• **What to work on**: Give an exact transcription of every line, dropping the images.

• **Provided records**:
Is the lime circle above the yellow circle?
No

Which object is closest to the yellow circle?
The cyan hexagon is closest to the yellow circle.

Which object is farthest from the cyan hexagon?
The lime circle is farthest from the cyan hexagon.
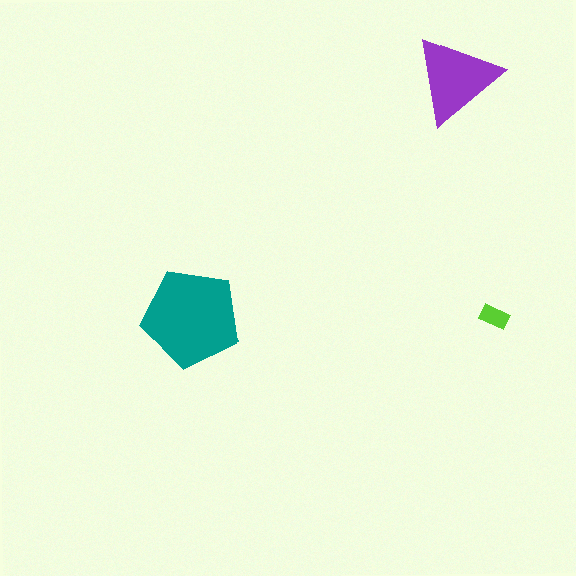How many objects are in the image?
There are 3 objects in the image.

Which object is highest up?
The purple triangle is topmost.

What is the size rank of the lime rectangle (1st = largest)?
3rd.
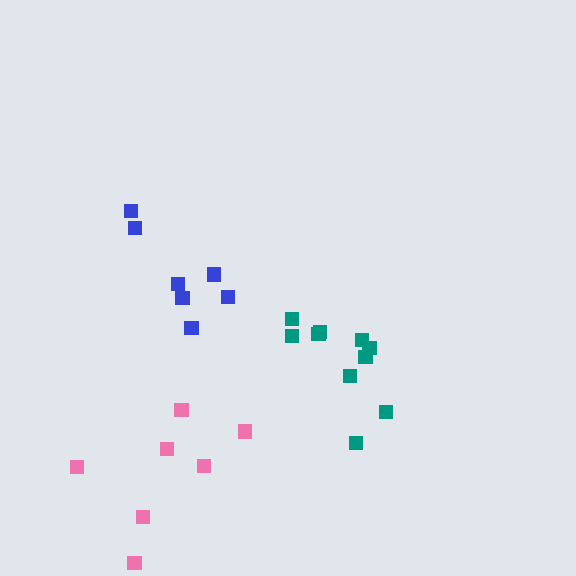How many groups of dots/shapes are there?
There are 3 groups.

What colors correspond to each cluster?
The clusters are colored: blue, pink, teal.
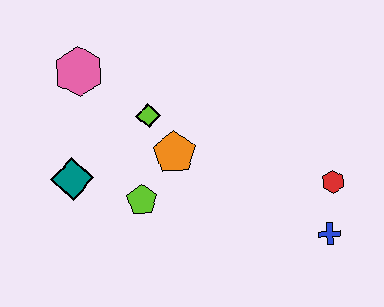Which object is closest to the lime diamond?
The orange pentagon is closest to the lime diamond.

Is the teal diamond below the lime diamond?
Yes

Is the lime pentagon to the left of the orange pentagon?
Yes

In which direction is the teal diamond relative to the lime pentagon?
The teal diamond is to the left of the lime pentagon.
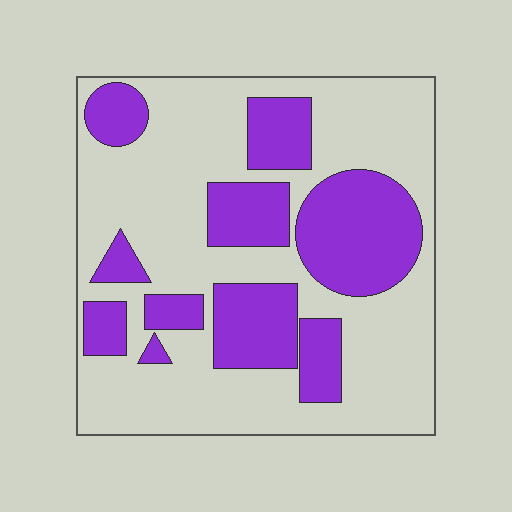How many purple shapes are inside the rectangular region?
10.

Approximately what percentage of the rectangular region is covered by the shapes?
Approximately 35%.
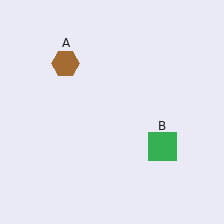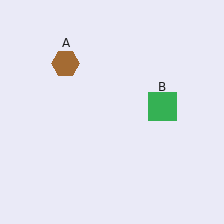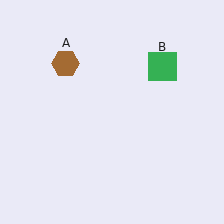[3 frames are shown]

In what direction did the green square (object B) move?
The green square (object B) moved up.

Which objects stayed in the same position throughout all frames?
Brown hexagon (object A) remained stationary.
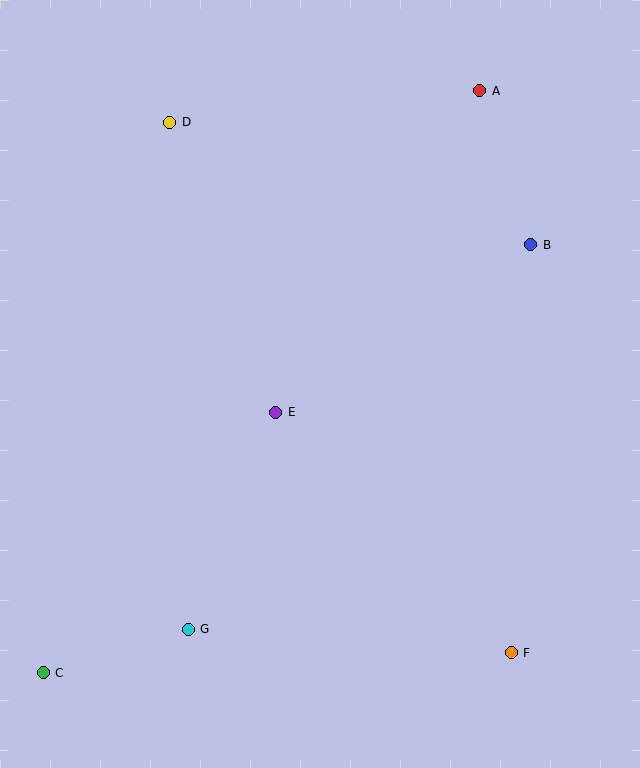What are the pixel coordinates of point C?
Point C is at (43, 673).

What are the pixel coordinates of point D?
Point D is at (170, 123).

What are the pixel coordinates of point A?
Point A is at (480, 91).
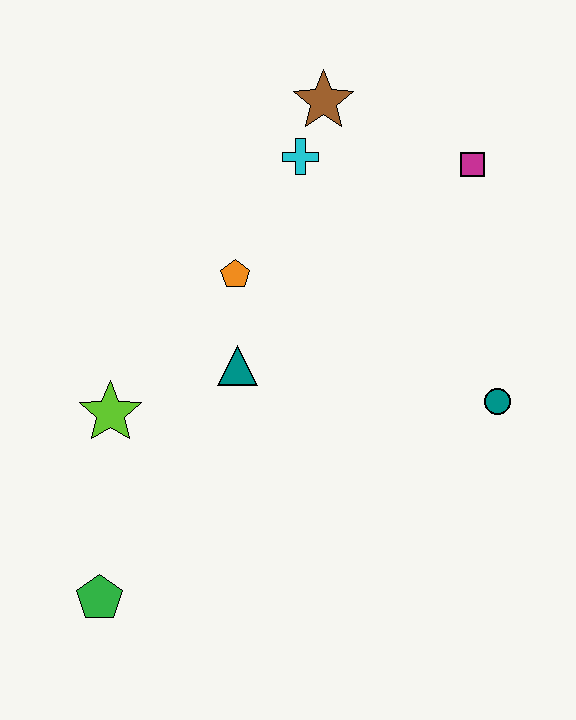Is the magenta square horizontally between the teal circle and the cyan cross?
Yes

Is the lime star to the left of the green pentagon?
No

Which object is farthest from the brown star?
The green pentagon is farthest from the brown star.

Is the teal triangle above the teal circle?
Yes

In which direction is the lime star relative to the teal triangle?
The lime star is to the left of the teal triangle.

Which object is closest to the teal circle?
The magenta square is closest to the teal circle.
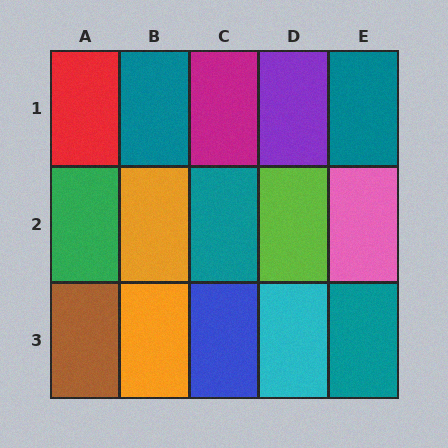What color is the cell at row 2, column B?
Orange.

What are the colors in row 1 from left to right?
Red, teal, magenta, purple, teal.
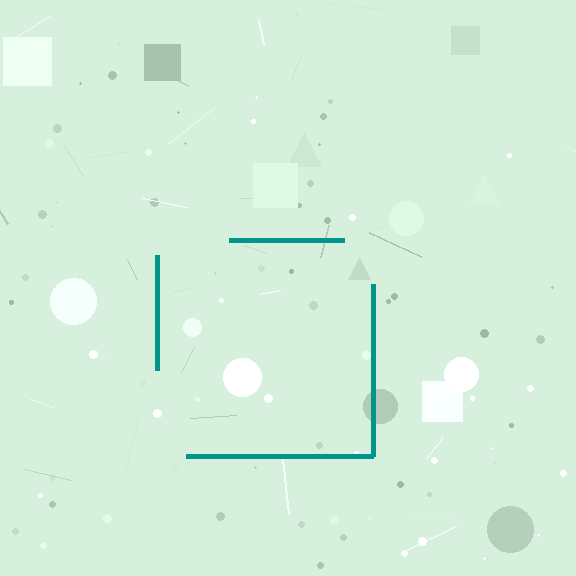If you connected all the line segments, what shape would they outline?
They would outline a square.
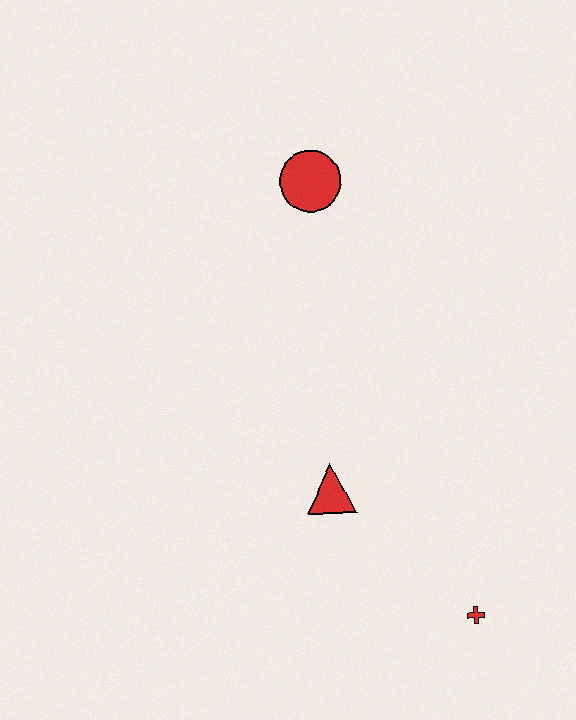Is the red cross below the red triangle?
Yes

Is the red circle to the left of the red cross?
Yes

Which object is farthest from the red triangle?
The red circle is farthest from the red triangle.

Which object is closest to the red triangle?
The red cross is closest to the red triangle.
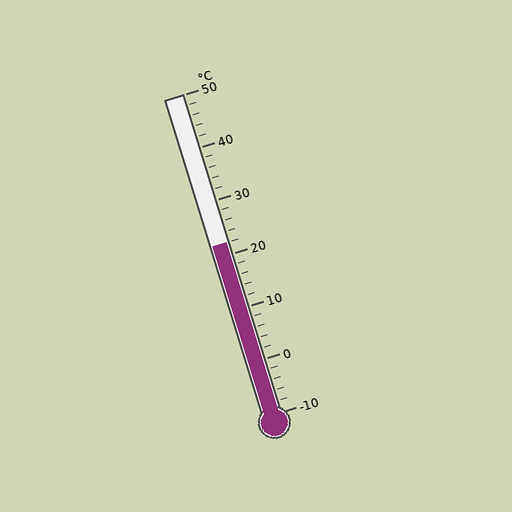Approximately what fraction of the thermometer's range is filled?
The thermometer is filled to approximately 55% of its range.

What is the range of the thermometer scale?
The thermometer scale ranges from -10°C to 50°C.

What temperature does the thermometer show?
The thermometer shows approximately 22°C.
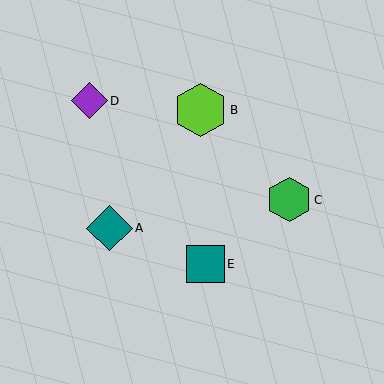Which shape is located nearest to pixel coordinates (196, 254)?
The teal square (labeled E) at (206, 264) is nearest to that location.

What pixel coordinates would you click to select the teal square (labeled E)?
Click at (206, 264) to select the teal square E.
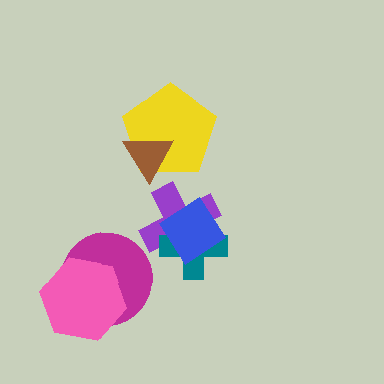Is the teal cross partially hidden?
Yes, it is partially covered by another shape.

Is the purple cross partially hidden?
Yes, it is partially covered by another shape.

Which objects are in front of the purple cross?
2 objects cover part of the purple cross: the teal cross and the blue diamond.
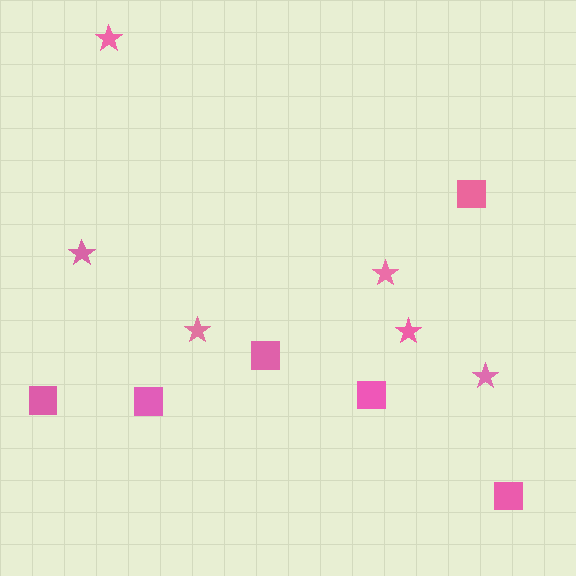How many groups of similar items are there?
There are 2 groups: one group of squares (6) and one group of stars (6).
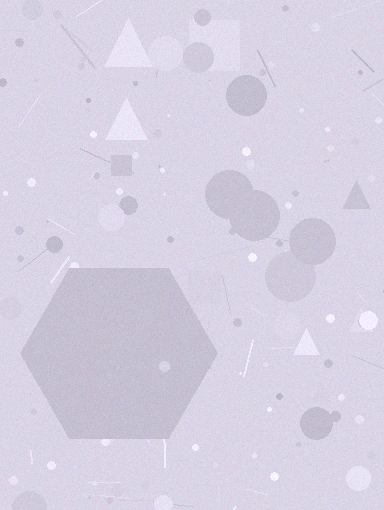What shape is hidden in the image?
A hexagon is hidden in the image.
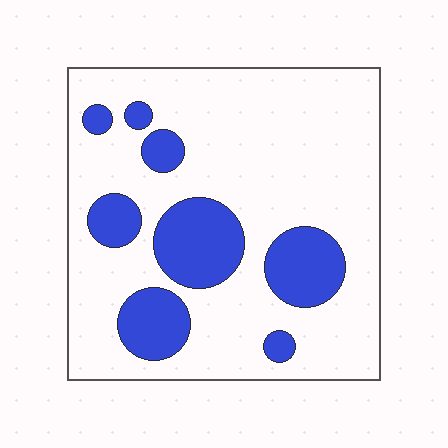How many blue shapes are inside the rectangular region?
8.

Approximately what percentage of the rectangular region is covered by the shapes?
Approximately 25%.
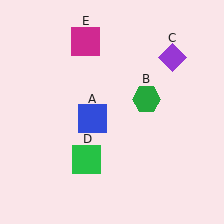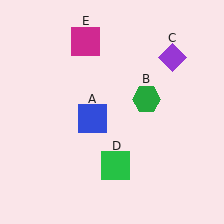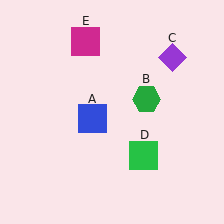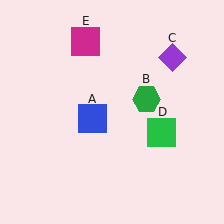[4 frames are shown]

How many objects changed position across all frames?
1 object changed position: green square (object D).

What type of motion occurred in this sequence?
The green square (object D) rotated counterclockwise around the center of the scene.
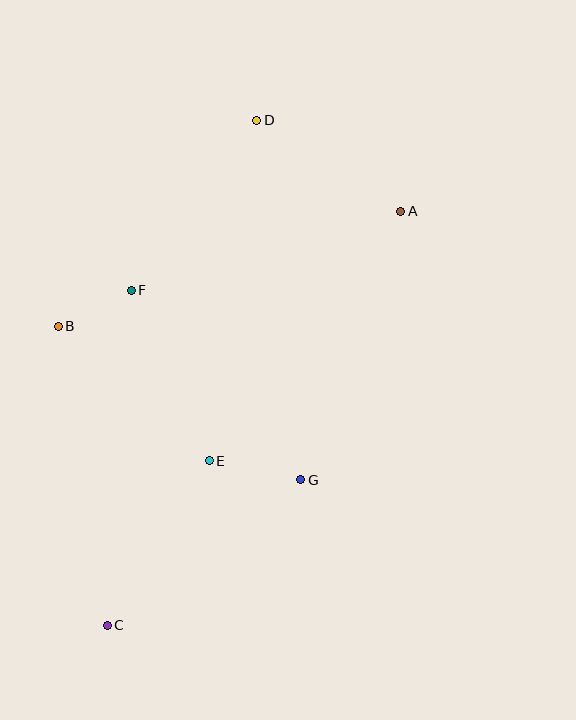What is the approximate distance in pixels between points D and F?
The distance between D and F is approximately 211 pixels.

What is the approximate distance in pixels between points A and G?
The distance between A and G is approximately 286 pixels.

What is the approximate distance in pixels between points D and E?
The distance between D and E is approximately 344 pixels.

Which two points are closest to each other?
Points B and F are closest to each other.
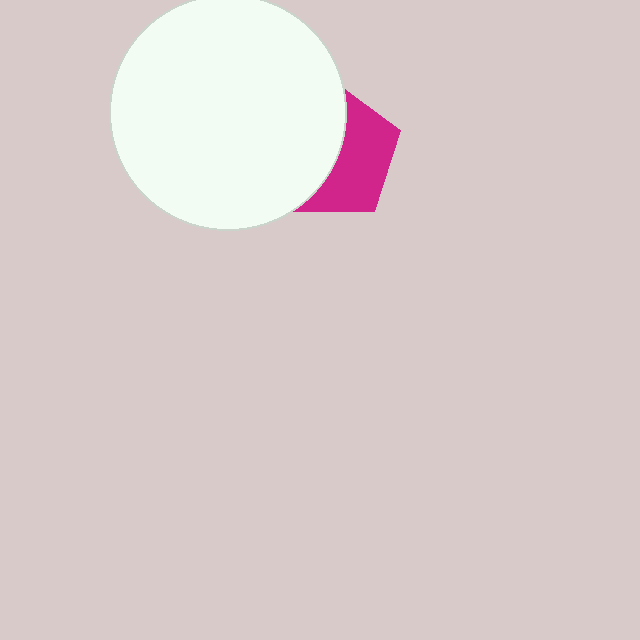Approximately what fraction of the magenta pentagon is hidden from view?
Roughly 53% of the magenta pentagon is hidden behind the white circle.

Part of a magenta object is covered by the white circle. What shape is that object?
It is a pentagon.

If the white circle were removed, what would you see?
You would see the complete magenta pentagon.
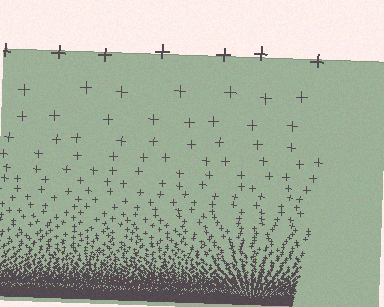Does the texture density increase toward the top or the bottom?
Density increases toward the bottom.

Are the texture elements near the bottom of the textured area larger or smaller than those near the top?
Smaller. The gradient is inverted — elements near the bottom are smaller and denser.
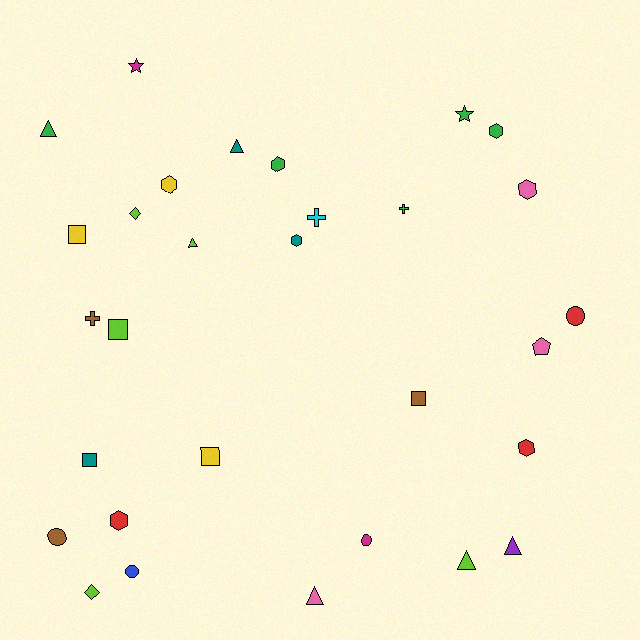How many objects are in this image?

• **Response**:
Is the lime circle above the yellow circle?
No

Which object is closest to the yellow circle?
The cyan hexagon is closest to the yellow circle.

Which object is farthest from the cyan hexagon?
The lime circle is farthest from the cyan hexagon.
How many objects are in the image?
There are 3 objects in the image.

Which object is highest up?
The purple triangle is topmost.

What is the size rank of the lime rectangle (1st = largest)?
3rd.
How many groups of dots/shapes are there?
There are 3 groups.

What colors correspond to each cluster?
The clusters are colored: blue, pink, teal.
Which object is closest to the lime diamond?
The orange pentagon is closest to the lime diamond.

Is the teal diamond below the lime diamond?
Yes

Is the lime pentagon to the left of the orange pentagon?
Yes

In which direction is the teal diamond relative to the lime pentagon?
The teal diamond is to the left of the lime pentagon.
How many purple shapes are inside the rectangular region?
10.

Approximately what percentage of the rectangular region is covered by the shapes?
Approximately 35%.
[3 frames are shown]

In what direction did the green square (object B) move?
The green square (object B) moved up.

Which objects stayed in the same position throughout all frames?
Brown hexagon (object A) remained stationary.
What are the pixel coordinates of point C?
Point C is at (43, 673).

What are the pixel coordinates of point D?
Point D is at (170, 123).

What are the pixel coordinates of point A?
Point A is at (480, 91).
Is the magenta square horizontally between the teal circle and the cyan cross?
Yes

Is the lime star to the left of the green pentagon?
No

Which object is farthest from the brown star?
The green pentagon is farthest from the brown star.

Is the teal triangle above the teal circle?
Yes

In which direction is the lime star relative to the teal triangle?
The lime star is to the left of the teal triangle.

Which object is closest to the teal circle?
The magenta square is closest to the teal circle.
What color is the cell at row 2, column B?
Orange.

What are the colors in row 1 from left to right?
Red, teal, magenta, purple, teal.
If you connected all the line segments, what shape would they outline?
They would outline a square.
Is the red cross below the red triangle?
Yes

Is the red circle to the left of the red cross?
Yes

Which object is farthest from the red triangle?
The red circle is farthest from the red triangle.

Which object is closest to the red triangle?
The red cross is closest to the red triangle.
Approximately what fraction of the thermometer's range is filled?
The thermometer is filled to approximately 55% of its range.

What is the range of the thermometer scale?
The thermometer scale ranges from -10°C to 50°C.

What temperature does the thermometer show?
The thermometer shows approximately 22°C.
Which shape is located nearest to pixel coordinates (196, 254)?
The teal square (labeled E) at (206, 264) is nearest to that location.

What pixel coordinates would you click to select the teal square (labeled E)?
Click at (206, 264) to select the teal square E.
Is the teal cross partially hidden?
Yes, it is partially covered by another shape.

Is the purple cross partially hidden?
Yes, it is partially covered by another shape.

Which objects are in front of the purple cross?
2 objects cover part of the purple cross: the teal cross and the blue diamond.
How many groups of similar items are there?
There are 2 groups: one group of squares (6) and one group of stars (6).
What shape is hidden in the image?
A hexagon is hidden in the image.
How many blue shapes are inside the rectangular region?
8.

Approximately what percentage of the rectangular region is covered by the shapes?
Approximately 25%.
[4 frames are shown]

How many objects changed position across all frames?
1 object changed position: green square (object D).

What type of motion occurred in this sequence?
The green square (object D) rotated counterclockwise around the center of the scene.
What is the approximate distance in pixels between points D and F?
The distance between D and F is approximately 211 pixels.

What is the approximate distance in pixels between points A and G?
The distance between A and G is approximately 286 pixels.

What is the approximate distance in pixels between points D and E?
The distance between D and E is approximately 344 pixels.

Which two points are closest to each other?
Points B and F are closest to each other.
Approximately what fraction of the magenta pentagon is hidden from view?
Roughly 53% of the magenta pentagon is hidden behind the white circle.

Part of a magenta object is covered by the white circle. What shape is that object?
It is a pentagon.

If the white circle were removed, what would you see?
You would see the complete magenta pentagon.
Does the texture density increase toward the top or the bottom?
Density increases toward the bottom.

Are the texture elements near the bottom of the textured area larger or smaller than those near the top?
Smaller. The gradient is inverted — elements near the bottom are smaller and denser.
How many objects are in this image?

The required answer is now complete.